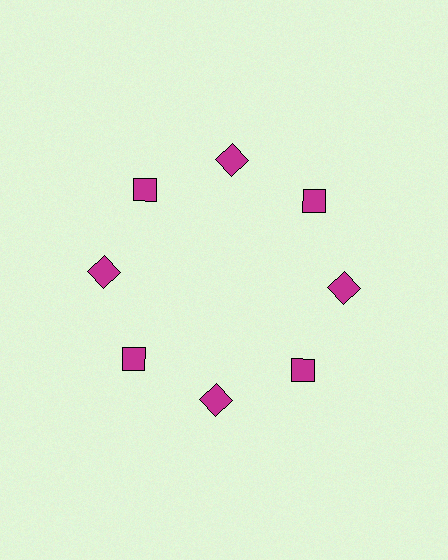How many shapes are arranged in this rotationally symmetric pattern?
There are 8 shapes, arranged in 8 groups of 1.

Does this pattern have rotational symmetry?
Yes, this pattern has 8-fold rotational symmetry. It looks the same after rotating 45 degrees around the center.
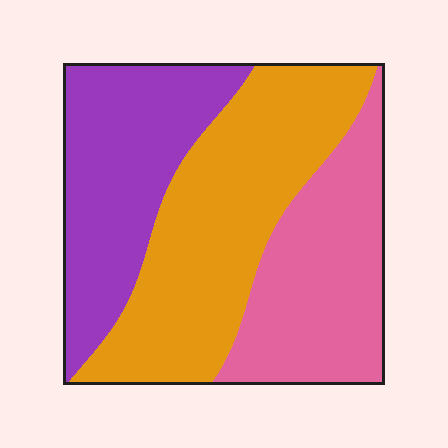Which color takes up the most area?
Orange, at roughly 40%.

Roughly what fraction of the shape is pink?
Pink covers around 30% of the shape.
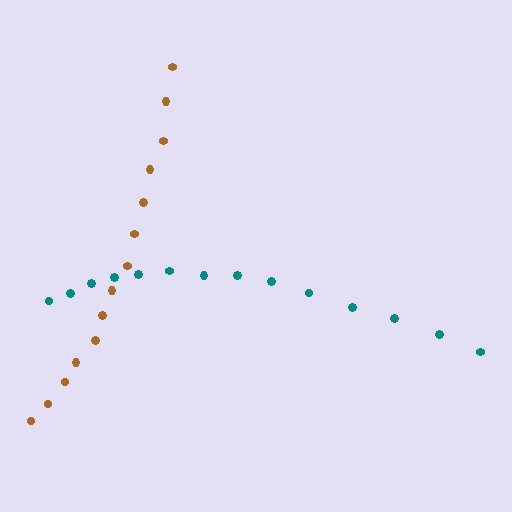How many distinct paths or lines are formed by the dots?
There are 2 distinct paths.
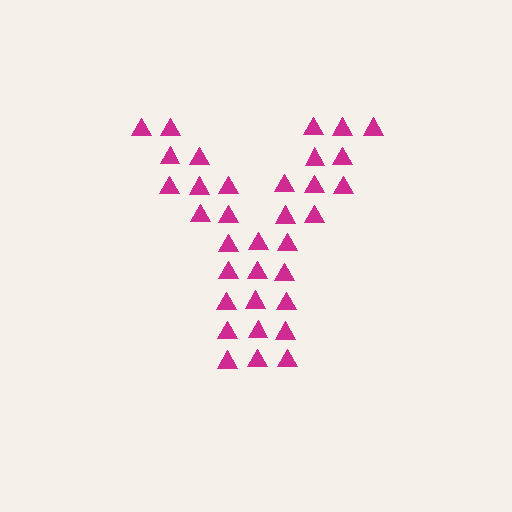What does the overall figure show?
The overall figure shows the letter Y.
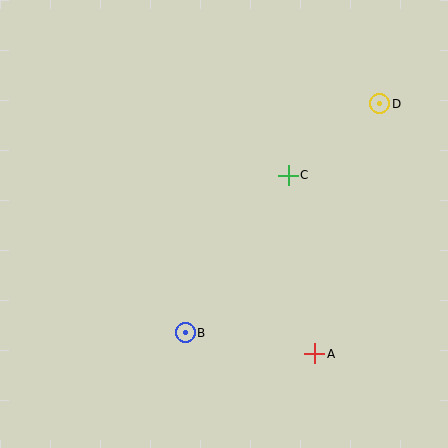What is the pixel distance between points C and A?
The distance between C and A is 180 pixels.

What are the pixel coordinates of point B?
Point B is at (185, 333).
# # # #
▶ **CHALLENGE**:
Make a verbatim copy of all the entries and strip out the pictures.

▶ **SOLUTION TO THIS TASK**:
How many shapes are arranged in this rotationally symmetric pattern?
There are 8 shapes, arranged in 8 groups of 1.

Does this pattern have rotational symmetry?
Yes, this pattern has 8-fold rotational symmetry. It looks the same after rotating 45 degrees around the center.
Which color takes up the most area?
Orange, at roughly 40%.

Roughly what fraction of the shape is pink?
Pink covers around 30% of the shape.
How many distinct paths or lines are formed by the dots?
There are 2 distinct paths.
What does the overall figure show?
The overall figure shows the letter Y.
What is the pixel distance between points C and A?
The distance between C and A is 180 pixels.

What are the pixel coordinates of point B?
Point B is at (185, 333).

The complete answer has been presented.